* **Exercise task**
A partial copy is required: transcribe exactly the lines from the one containing "What percentage of the shape is red?" through the last line below, without any pictures.

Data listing
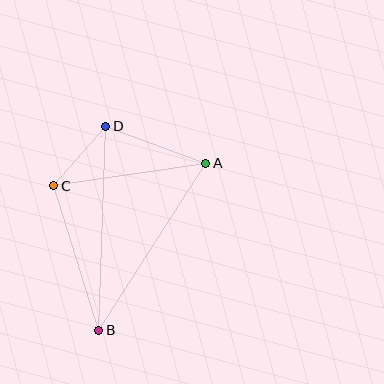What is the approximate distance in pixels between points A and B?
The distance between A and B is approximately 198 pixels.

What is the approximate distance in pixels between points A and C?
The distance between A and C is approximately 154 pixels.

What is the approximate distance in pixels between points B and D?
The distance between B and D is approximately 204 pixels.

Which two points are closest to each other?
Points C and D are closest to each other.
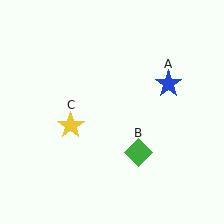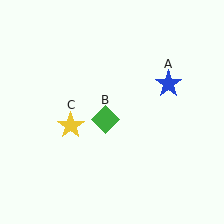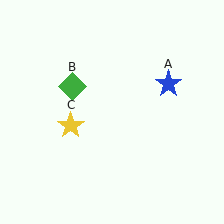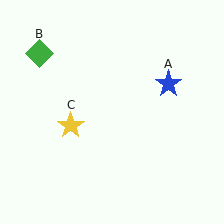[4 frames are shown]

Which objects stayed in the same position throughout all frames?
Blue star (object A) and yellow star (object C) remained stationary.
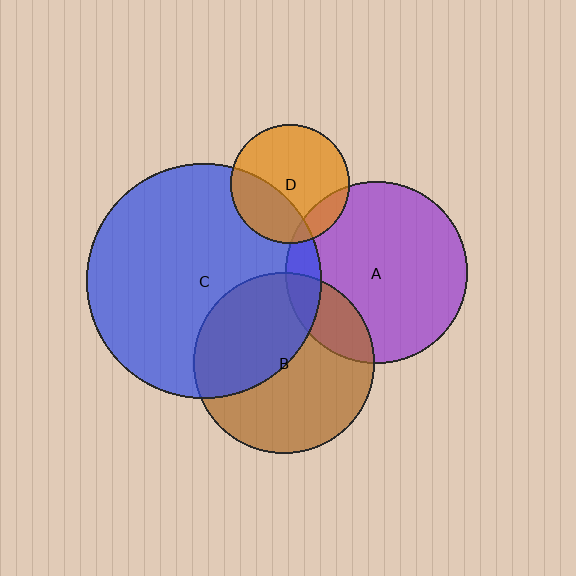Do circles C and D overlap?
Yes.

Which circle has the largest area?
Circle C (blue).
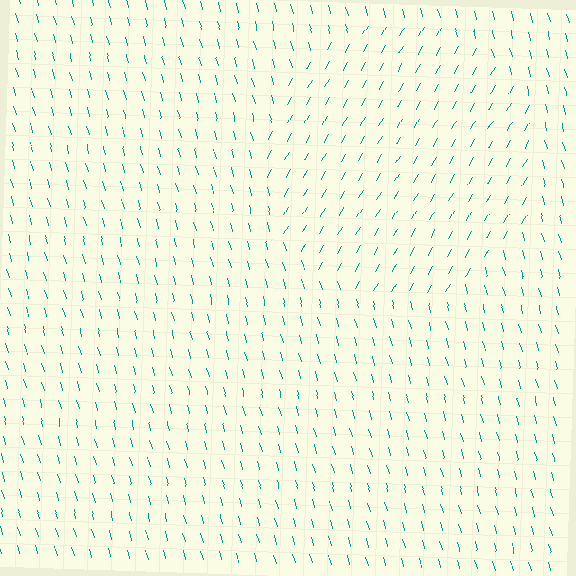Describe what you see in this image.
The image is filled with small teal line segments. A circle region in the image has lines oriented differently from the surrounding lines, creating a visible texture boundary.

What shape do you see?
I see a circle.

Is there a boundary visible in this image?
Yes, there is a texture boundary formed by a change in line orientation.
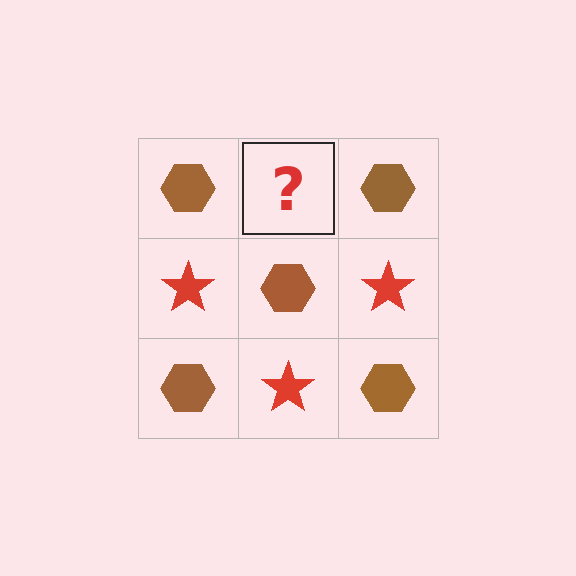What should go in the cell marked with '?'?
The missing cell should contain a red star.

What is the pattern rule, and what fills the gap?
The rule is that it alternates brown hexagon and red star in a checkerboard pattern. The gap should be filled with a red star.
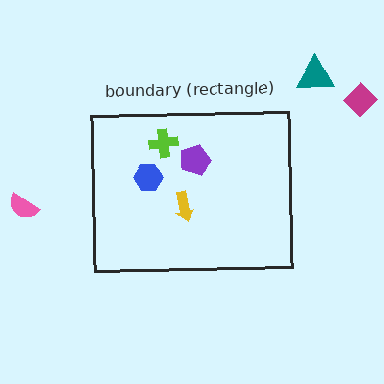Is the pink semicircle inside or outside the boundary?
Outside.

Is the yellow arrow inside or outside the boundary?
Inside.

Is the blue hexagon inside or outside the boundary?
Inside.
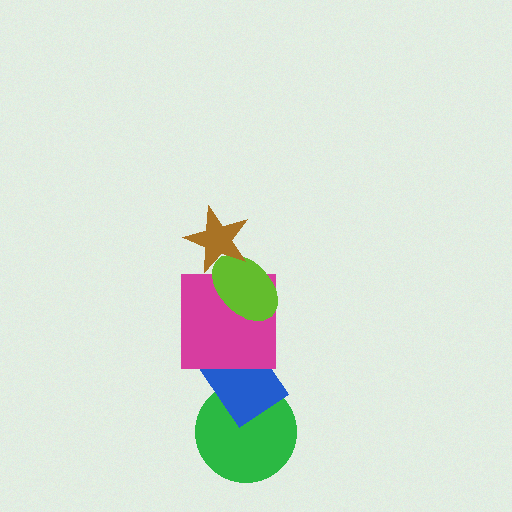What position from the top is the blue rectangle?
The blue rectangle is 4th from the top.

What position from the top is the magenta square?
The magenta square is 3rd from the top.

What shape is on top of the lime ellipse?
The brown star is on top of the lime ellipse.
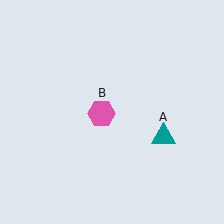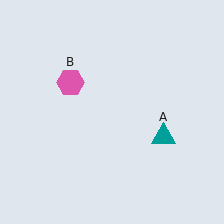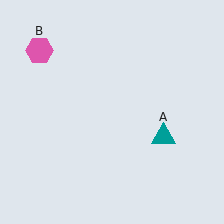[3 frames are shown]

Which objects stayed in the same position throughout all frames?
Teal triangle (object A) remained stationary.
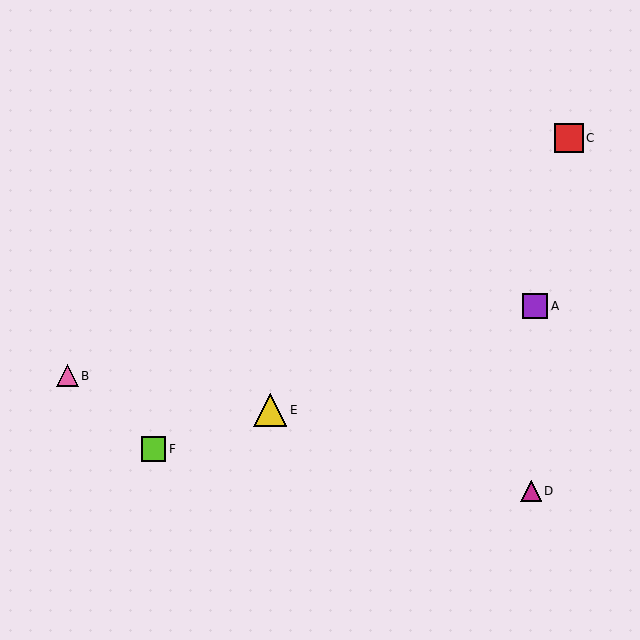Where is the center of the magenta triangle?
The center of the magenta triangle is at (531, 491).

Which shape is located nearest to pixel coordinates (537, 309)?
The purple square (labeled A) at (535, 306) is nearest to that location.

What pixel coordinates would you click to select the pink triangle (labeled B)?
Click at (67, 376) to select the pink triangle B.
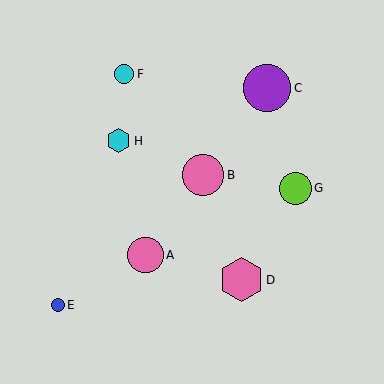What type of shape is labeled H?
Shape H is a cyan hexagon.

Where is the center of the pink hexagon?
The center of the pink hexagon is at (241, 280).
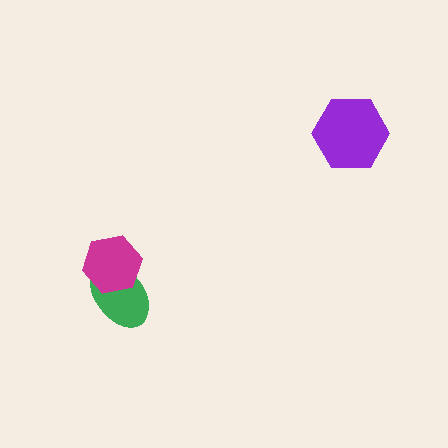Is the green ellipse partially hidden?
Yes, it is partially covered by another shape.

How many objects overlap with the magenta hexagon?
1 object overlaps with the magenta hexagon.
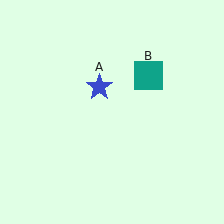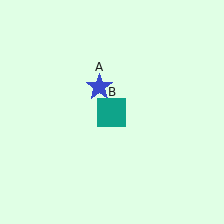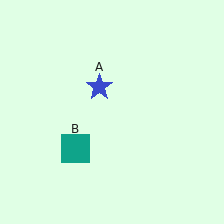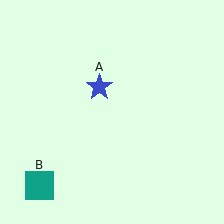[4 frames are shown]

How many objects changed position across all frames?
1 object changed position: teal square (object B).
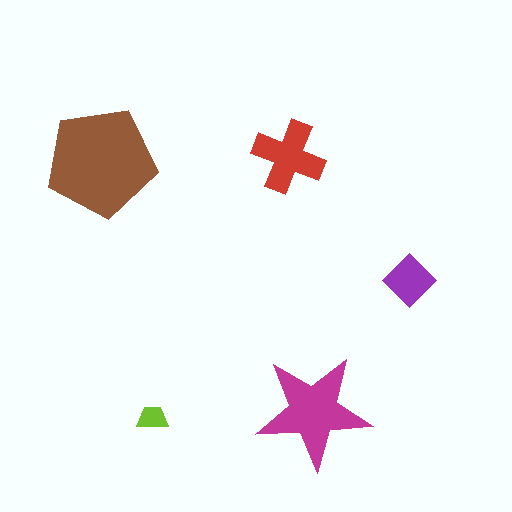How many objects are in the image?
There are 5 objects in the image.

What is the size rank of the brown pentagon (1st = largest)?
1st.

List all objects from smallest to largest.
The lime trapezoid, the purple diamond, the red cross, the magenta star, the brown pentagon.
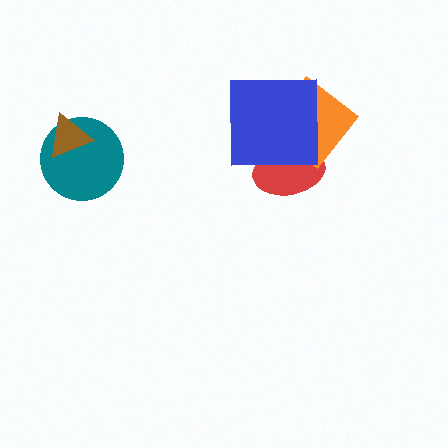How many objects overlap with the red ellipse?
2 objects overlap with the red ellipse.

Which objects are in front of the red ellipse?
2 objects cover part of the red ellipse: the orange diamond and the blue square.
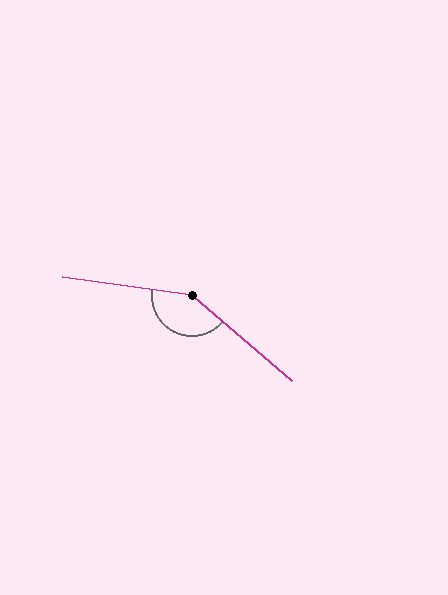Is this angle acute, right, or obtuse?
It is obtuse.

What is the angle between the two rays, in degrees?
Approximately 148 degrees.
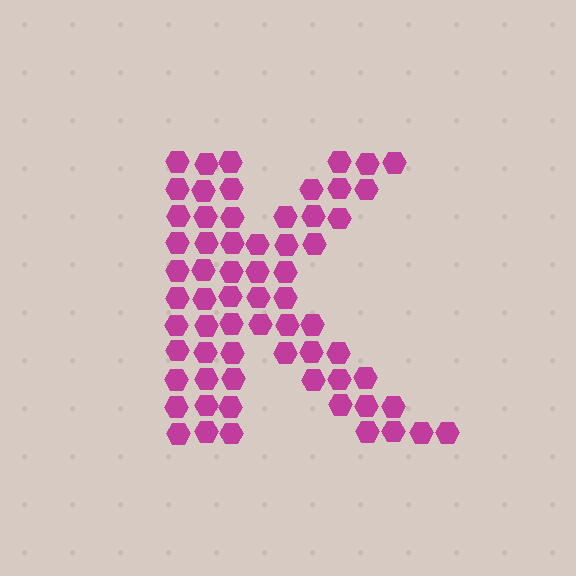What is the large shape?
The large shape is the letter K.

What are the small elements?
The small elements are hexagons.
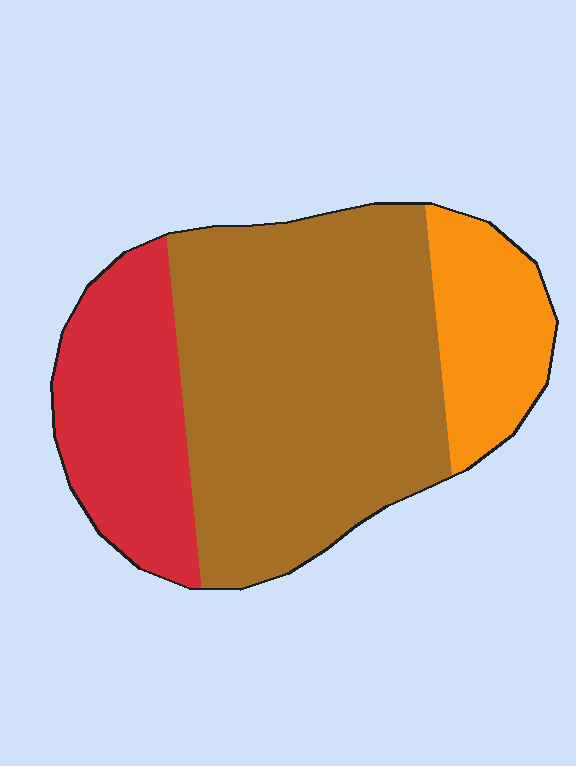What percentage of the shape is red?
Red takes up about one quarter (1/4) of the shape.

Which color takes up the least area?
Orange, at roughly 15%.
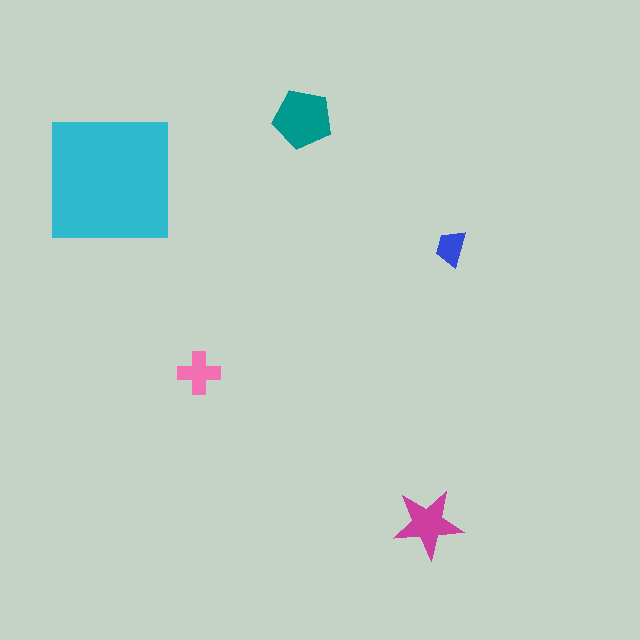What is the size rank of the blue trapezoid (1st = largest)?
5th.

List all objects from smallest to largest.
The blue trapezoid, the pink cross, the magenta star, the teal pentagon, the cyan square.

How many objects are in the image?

* **Exercise solution**
What percentage of the shape is red?
Red takes up about one quarter (1/4) of the shape.

Which color takes up the least area?
Orange, at roughly 15%.
What is the size rank of the blue trapezoid (1st = largest)?
5th.

List all objects from smallest to largest.
The blue trapezoid, the pink cross, the magenta star, the teal pentagon, the cyan square.

How many objects are in the image?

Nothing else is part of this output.